*TASK DESCRIPTION*: Give back exactly the lines from the one with "How many objects are in the image?" through the one with "Which shape appears most frequently?", inclusive, without the images.
>> Begin RECORDS FOR THE EXERCISE
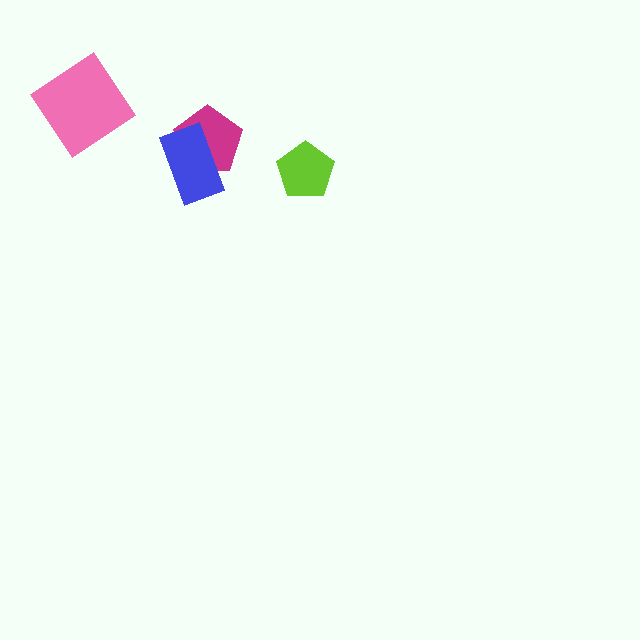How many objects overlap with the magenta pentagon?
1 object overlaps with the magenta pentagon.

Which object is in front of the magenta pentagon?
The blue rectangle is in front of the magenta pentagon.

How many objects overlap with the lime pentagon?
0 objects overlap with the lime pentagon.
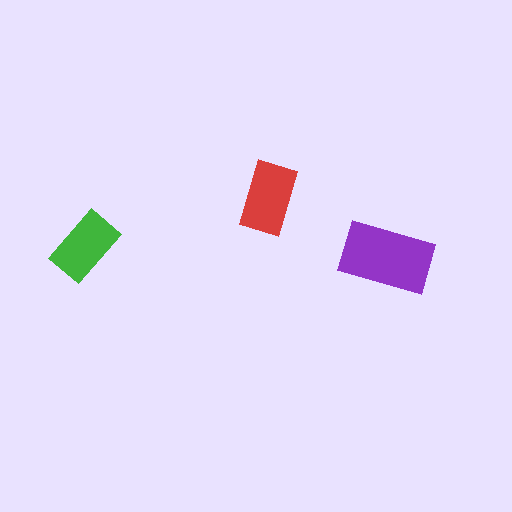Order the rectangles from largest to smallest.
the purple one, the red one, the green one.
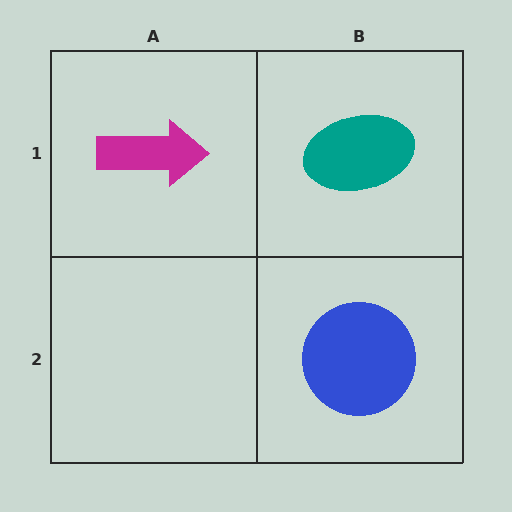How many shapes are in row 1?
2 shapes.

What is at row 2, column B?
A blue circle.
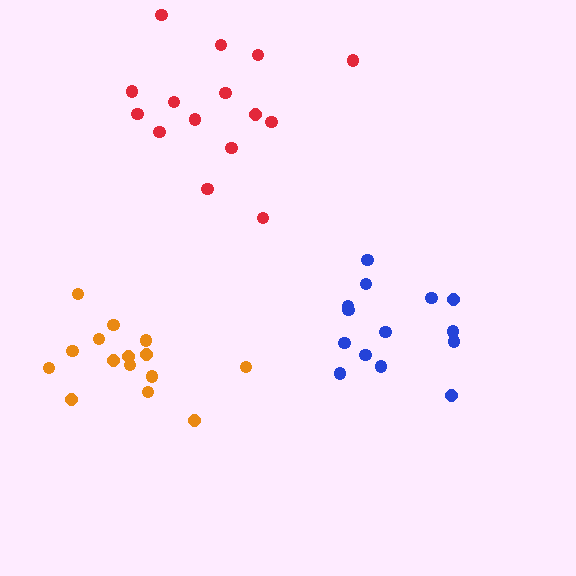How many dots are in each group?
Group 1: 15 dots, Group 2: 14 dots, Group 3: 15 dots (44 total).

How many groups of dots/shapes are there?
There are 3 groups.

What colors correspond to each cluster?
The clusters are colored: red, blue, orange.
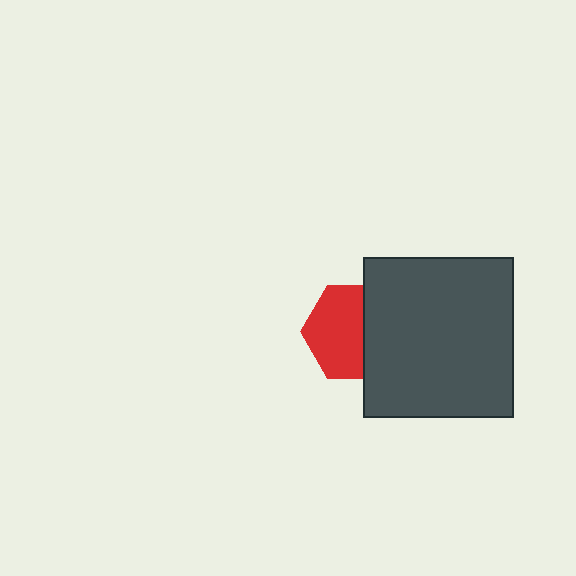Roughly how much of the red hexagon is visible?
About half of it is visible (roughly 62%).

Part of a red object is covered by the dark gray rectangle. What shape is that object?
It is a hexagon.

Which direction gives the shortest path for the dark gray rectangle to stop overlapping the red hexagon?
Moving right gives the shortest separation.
>> End RECORDS FOR THE EXERCISE
>> Begin RECORDS FOR THE EXERCISE
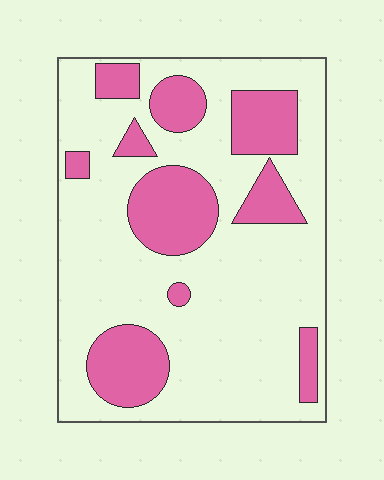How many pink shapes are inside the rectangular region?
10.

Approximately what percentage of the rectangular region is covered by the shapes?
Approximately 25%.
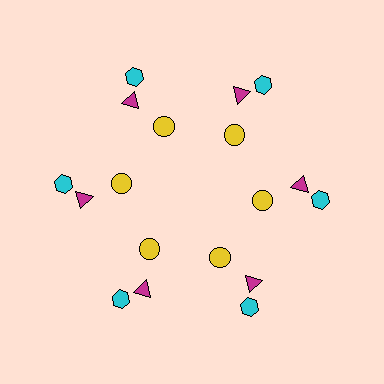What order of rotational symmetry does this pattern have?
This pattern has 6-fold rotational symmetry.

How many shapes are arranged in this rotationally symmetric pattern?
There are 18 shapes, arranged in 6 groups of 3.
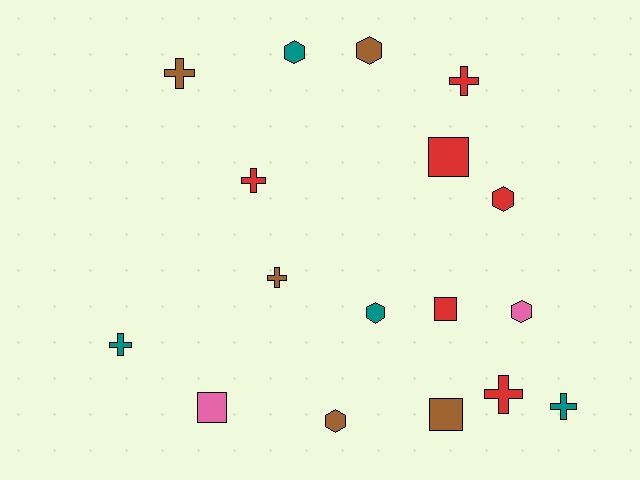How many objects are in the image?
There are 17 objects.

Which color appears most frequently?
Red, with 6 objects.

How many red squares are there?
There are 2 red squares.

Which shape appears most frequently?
>> End RECORDS FOR THE EXERCISE
*WRITTEN ANSWER*:
How many objects are in the image?
There are 17 objects.

Which color appears most frequently?
Red, with 6 objects.

How many red squares are there?
There are 2 red squares.

Which shape appears most frequently?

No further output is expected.